— Begin —
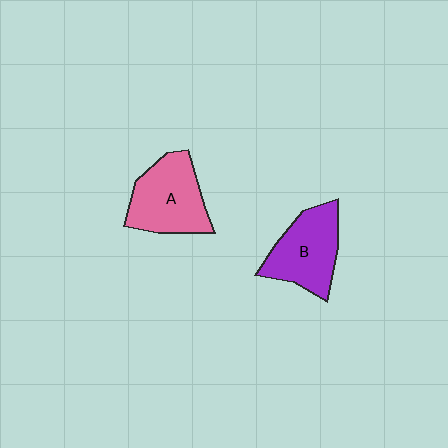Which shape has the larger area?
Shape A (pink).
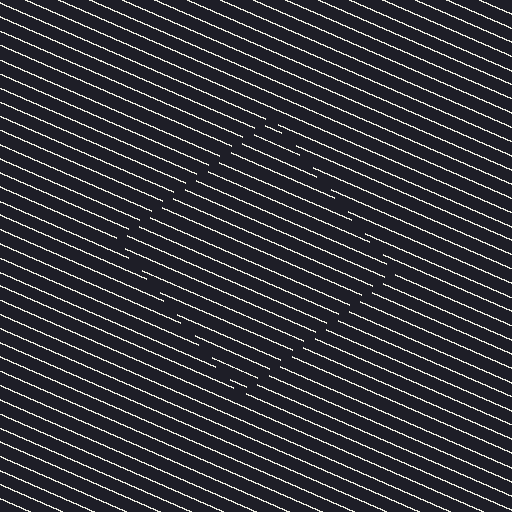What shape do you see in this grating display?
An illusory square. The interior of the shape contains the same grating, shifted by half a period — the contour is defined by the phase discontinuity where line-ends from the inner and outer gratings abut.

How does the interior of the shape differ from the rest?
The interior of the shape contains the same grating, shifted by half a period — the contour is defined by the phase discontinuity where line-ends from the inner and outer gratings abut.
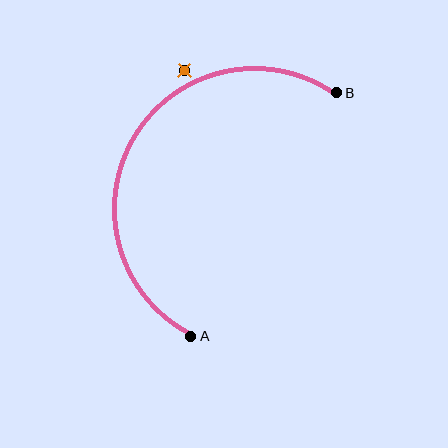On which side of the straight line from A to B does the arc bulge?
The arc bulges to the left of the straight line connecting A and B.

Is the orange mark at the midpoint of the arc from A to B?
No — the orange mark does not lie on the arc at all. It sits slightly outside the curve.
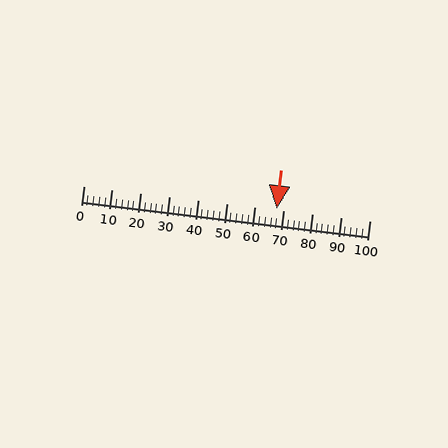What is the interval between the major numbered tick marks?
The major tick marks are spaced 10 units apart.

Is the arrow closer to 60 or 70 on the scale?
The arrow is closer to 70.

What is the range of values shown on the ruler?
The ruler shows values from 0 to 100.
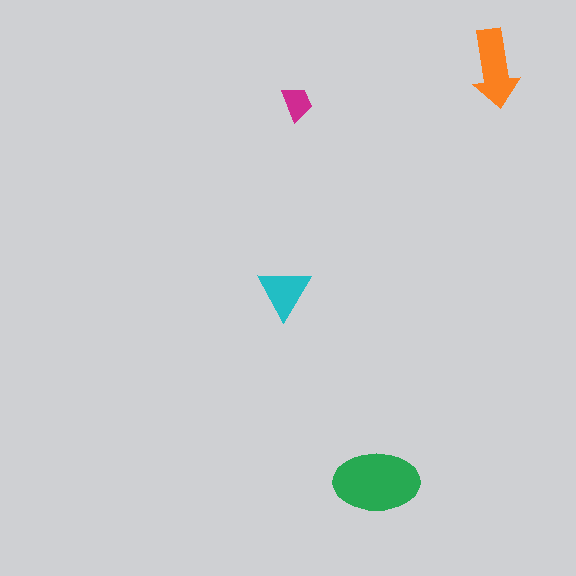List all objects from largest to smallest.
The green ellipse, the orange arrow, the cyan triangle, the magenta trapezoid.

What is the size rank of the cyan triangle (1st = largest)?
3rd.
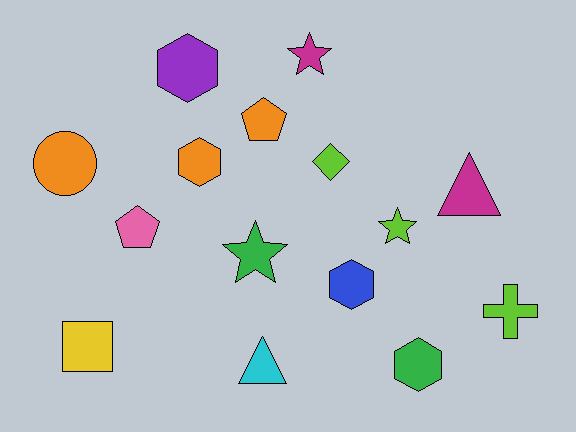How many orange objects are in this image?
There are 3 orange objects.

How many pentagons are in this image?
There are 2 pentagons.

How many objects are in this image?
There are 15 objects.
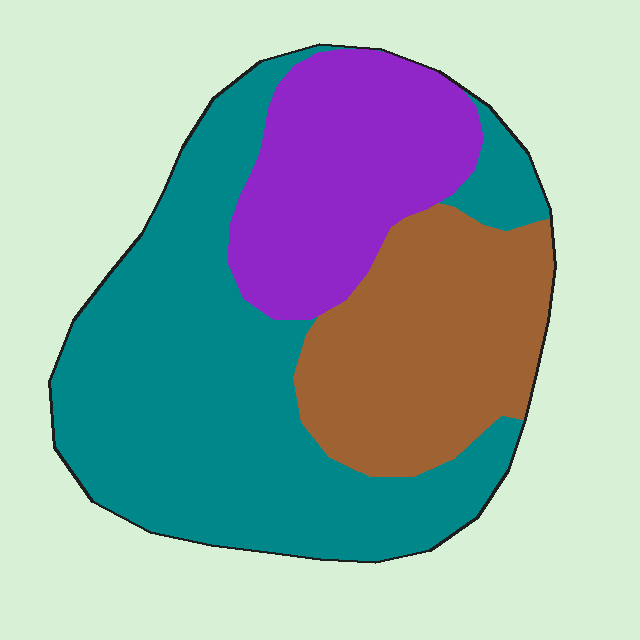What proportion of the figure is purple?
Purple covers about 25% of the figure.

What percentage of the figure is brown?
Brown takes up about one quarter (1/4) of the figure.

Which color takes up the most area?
— End —
— Begin —
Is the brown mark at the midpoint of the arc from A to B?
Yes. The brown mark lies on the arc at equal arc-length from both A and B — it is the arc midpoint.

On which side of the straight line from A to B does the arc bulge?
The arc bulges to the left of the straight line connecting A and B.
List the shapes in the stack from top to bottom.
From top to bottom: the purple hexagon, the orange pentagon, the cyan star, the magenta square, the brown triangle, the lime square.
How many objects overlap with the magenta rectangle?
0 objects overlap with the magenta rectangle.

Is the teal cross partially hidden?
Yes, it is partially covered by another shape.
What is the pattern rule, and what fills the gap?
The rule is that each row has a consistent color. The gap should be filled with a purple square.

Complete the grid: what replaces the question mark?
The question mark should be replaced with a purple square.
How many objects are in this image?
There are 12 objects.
— End —
(WHAT IS BEING ASKED): Output word for word the lines running from the one containing "Which shape has the larger area?" to the one containing "Which color takes up the most area?", both included, leaving out the pictures.

(THE OUTPUT):
Which shape has the larger area?
Shape A (pink).
What shape do you see in this grating display?
An illusory square. The interior of the shape contains the same grating, shifted by half a period — the contour is defined by the phase discontinuity where line-ends from the inner and outer gratings abut.

How does the interior of the shape differ from the rest?
The interior of the shape contains the same grating, shifted by half a period — the contour is defined by the phase discontinuity where line-ends from the inner and outer gratings abut.
On which side of the straight line from A to B does the arc bulge?
The arc bulges to the left of the straight line connecting A and B.

Is the orange mark at the midpoint of the arc from A to B?
No — the orange mark does not lie on the arc at all. It sits slightly outside the curve.
What is the interval between the major numbered tick marks?
The major tick marks are spaced 10 units apart.

Is the arrow closer to 60 or 70 on the scale?
The arrow is closer to 70.

What is the range of values shown on the ruler?
The ruler shows values from 0 to 100.
List all objects from largest to smallest.
The green ellipse, the orange arrow, the cyan triangle, the magenta trapezoid.

What is the size rank of the cyan triangle (1st = largest)?
3rd.
How many orange objects are in this image?
There are 3 orange objects.

How many pentagons are in this image?
There are 2 pentagons.

How many objects are in this image?
There are 15 objects.
What proportion of the figure is purple?
Purple covers about 25% of the figure.

What percentage of the figure is brown?
Brown takes up about one quarter (1/4) of the figure.

Which color takes up the most area?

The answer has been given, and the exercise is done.